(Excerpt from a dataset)
§
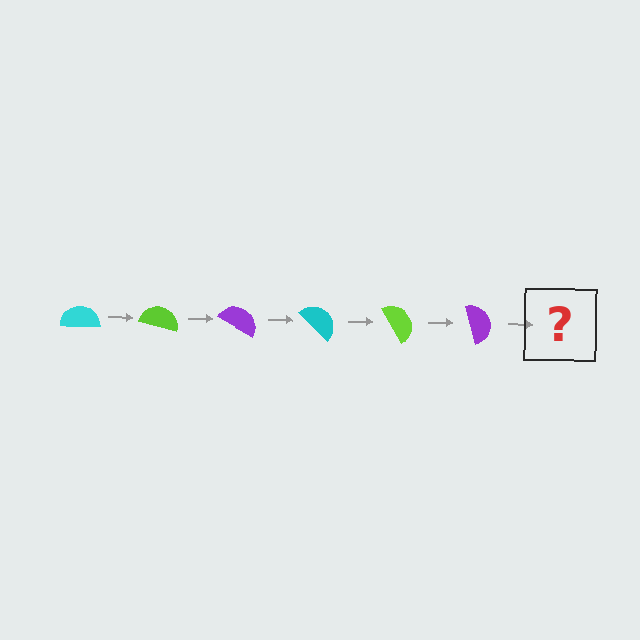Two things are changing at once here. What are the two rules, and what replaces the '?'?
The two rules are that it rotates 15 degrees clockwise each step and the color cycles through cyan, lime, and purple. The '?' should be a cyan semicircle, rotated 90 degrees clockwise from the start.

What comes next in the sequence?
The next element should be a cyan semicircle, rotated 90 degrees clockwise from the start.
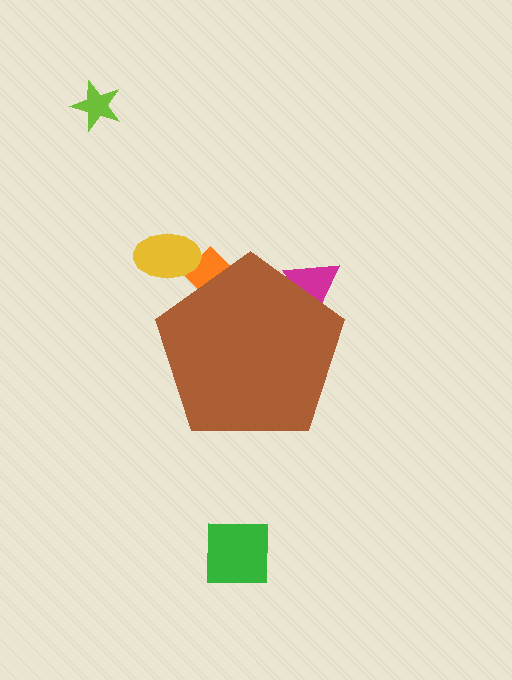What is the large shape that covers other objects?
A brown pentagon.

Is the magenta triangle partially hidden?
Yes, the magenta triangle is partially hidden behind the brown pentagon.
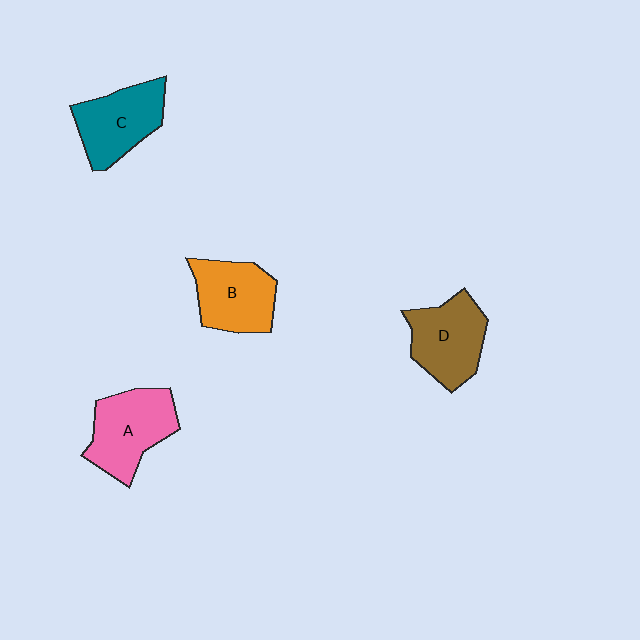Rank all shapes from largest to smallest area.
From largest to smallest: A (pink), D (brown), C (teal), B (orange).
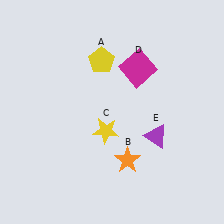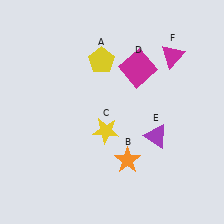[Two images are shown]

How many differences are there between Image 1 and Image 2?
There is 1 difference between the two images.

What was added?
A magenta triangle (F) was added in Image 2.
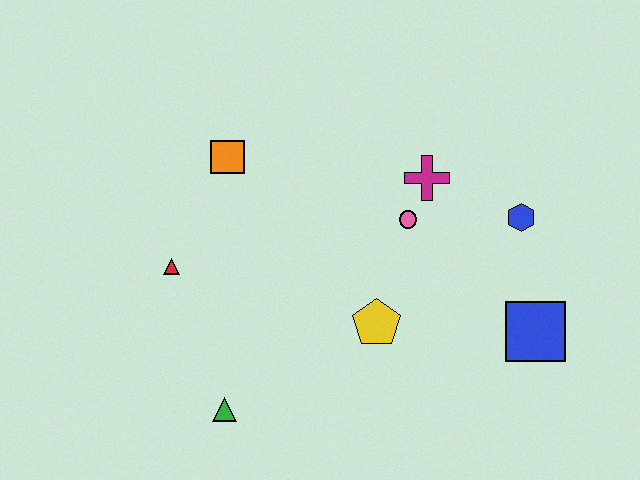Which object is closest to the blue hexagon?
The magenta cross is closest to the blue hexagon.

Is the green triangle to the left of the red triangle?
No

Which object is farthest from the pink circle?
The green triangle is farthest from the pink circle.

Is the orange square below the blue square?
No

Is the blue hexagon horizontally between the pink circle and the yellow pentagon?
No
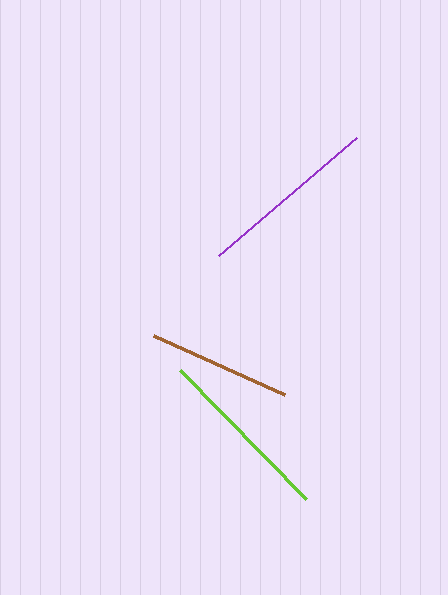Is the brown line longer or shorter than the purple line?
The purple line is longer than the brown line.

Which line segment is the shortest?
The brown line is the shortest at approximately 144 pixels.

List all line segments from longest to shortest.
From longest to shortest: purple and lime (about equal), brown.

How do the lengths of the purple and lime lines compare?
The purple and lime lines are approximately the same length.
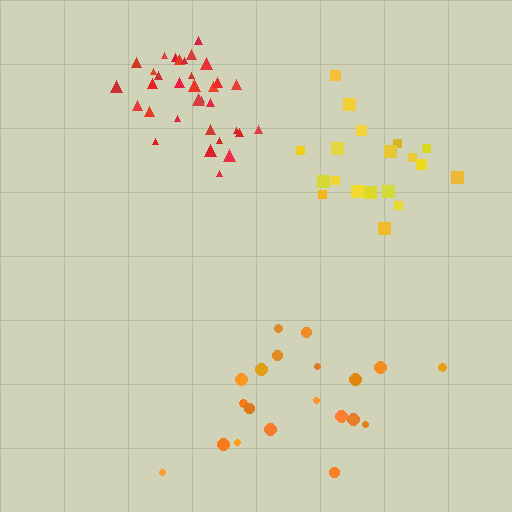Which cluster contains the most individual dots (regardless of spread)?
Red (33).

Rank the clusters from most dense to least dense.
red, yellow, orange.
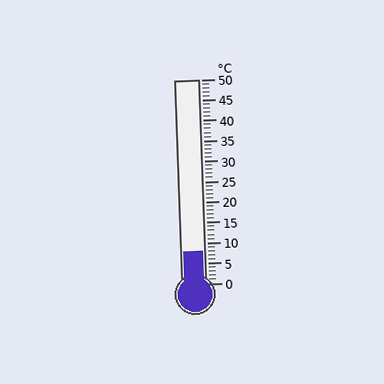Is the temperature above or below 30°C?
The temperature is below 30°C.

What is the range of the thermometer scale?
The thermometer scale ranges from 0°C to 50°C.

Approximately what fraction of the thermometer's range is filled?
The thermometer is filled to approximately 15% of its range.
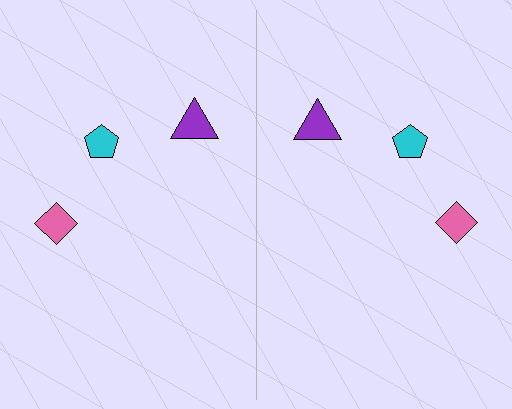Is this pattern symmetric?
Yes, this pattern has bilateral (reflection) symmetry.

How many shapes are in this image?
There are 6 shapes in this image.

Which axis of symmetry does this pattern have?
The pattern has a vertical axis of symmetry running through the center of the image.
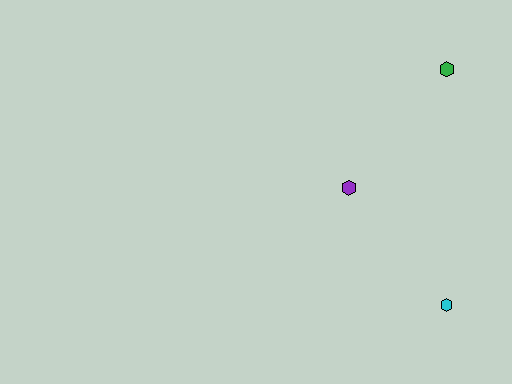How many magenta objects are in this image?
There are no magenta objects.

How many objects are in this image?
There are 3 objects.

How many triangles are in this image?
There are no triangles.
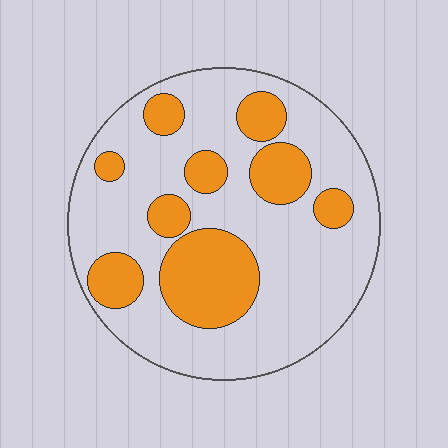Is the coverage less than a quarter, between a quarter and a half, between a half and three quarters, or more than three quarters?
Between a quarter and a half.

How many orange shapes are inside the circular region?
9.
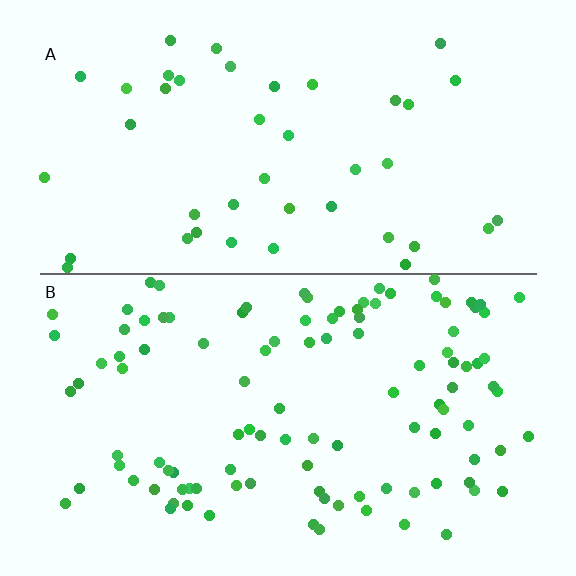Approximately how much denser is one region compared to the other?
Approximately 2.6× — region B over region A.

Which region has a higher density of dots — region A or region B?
§
▶ **THE REQUEST**: Return the material word for word. Pictures are not part of the copy.

▶ **WRITTEN REPLY**:
Two things are changing at once here. What are the two rules, and what replaces the '?'?
The two rules are that it rotates 15 degrees clockwise each step and the color cycles through cyan, lime, and purple. The '?' should be a cyan semicircle, rotated 90 degrees clockwise from the start.

What comes next in the sequence?
The next element should be a cyan semicircle, rotated 90 degrees clockwise from the start.
What is the large shape that covers other objects?
A brown pentagon.

Is the magenta triangle partially hidden?
Yes, the magenta triangle is partially hidden behind the brown pentagon.
Rank all shapes from largest to smallest area.
From largest to smallest: A (pink), D (brown), C (teal), B (orange).
[Two images are shown]

How many differences are there between Image 1 and Image 2?
There is 1 difference between the two images.

What was added?
A magenta triangle (F) was added in Image 2.
Which object is closest to the blue hexagon?
The magenta cross is closest to the blue hexagon.

Is the green triangle to the left of the red triangle?
No

Which object is farthest from the pink circle?
The green triangle is farthest from the pink circle.

Is the orange square below the blue square?
No

Is the blue hexagon horizontally between the pink circle and the yellow pentagon?
No
Is the brown line longer or shorter than the purple line?
The purple line is longer than the brown line.

Which line segment is the shortest?
The brown line is the shortest at approximately 144 pixels.

List all line segments from longest to shortest.
From longest to shortest: purple and lime (about equal), brown.

How do the lengths of the purple and lime lines compare?
The purple and lime lines are approximately the same length.
Which cluster contains the most individual dots (regardless of spread)?
Red (33).

Rank the clusters from most dense to least dense.
red, yellow, orange.
Is the temperature above or below 30°C?
The temperature is below 30°C.

What is the range of the thermometer scale?
The thermometer scale ranges from 0°C to 50°C.

Approximately what fraction of the thermometer's range is filled?
The thermometer is filled to approximately 15% of its range.
Is this pattern symmetric?
Yes, this pattern has bilateral (reflection) symmetry.

How many shapes are in this image?
There are 6 shapes in this image.

Which axis of symmetry does this pattern have?
The pattern has a vertical axis of symmetry running through the center of the image.
How many magenta objects are in this image?
There are no magenta objects.

How many objects are in this image?
There are 3 objects.

How many triangles are in this image?
There are no triangles.
Is the coverage less than a quarter, between a quarter and a half, between a half and three quarters, or more than three quarters?
Between a quarter and a half.

How many orange shapes are inside the circular region?
9.
Approximately how much denser is one region compared to the other?
Approximately 2.6× — region B over region A.

Which region has a higher density of dots — region A or region B?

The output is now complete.